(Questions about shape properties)
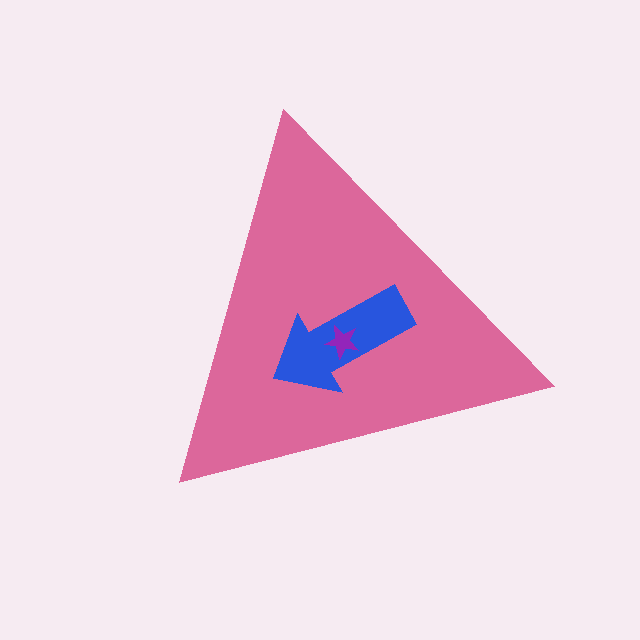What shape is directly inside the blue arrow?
The purple star.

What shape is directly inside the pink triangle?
The blue arrow.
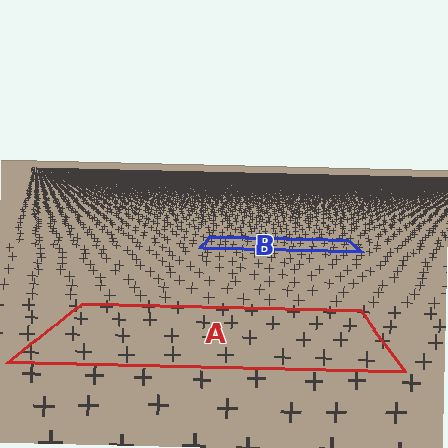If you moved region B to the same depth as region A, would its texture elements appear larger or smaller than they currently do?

● TASK GOAL: Print out the whole of the material word for word, without pictures.

● EXPECTED OUTPUT:
What shape is directly inside the blue arrow?
The purple star.

What shape is directly inside the pink triangle?
The blue arrow.
If you moved region B to the same depth as region A, would its texture elements appear larger or smaller than they currently do?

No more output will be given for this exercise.